BEGIN Data to use

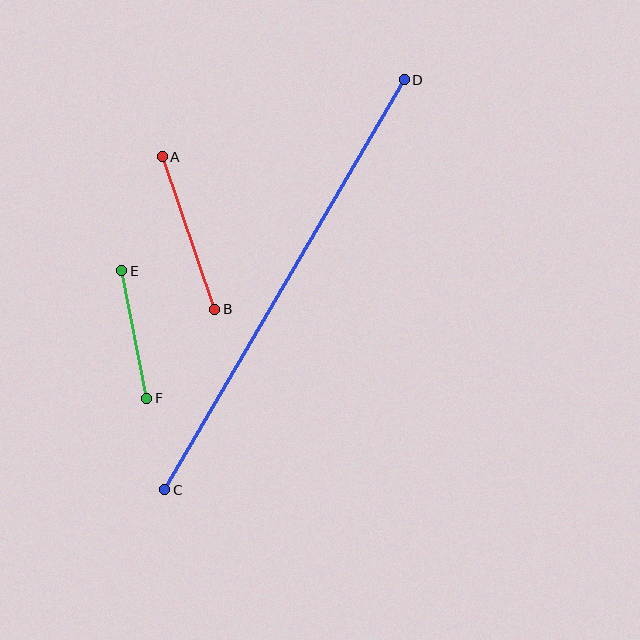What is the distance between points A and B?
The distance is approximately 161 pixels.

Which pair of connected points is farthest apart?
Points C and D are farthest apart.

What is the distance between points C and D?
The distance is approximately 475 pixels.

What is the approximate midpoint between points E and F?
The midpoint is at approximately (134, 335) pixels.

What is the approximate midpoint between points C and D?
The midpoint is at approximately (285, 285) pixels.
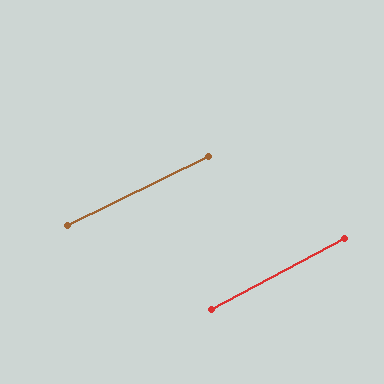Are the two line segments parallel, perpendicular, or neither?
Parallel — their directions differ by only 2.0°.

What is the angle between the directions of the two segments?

END Data to use

Prompt — Repeat verbatim the lines from the one holding "What is the approximate midpoint between points C" through the end of the listing above, both ends included, but not the pictures.

Result —
What is the approximate midpoint between points C and D?
The midpoint is at approximately (285, 285) pixels.
Are the two line segments parallel, perpendicular, or neither?
Parallel — their directions differ by only 2.0°.

What is the angle between the directions of the two segments?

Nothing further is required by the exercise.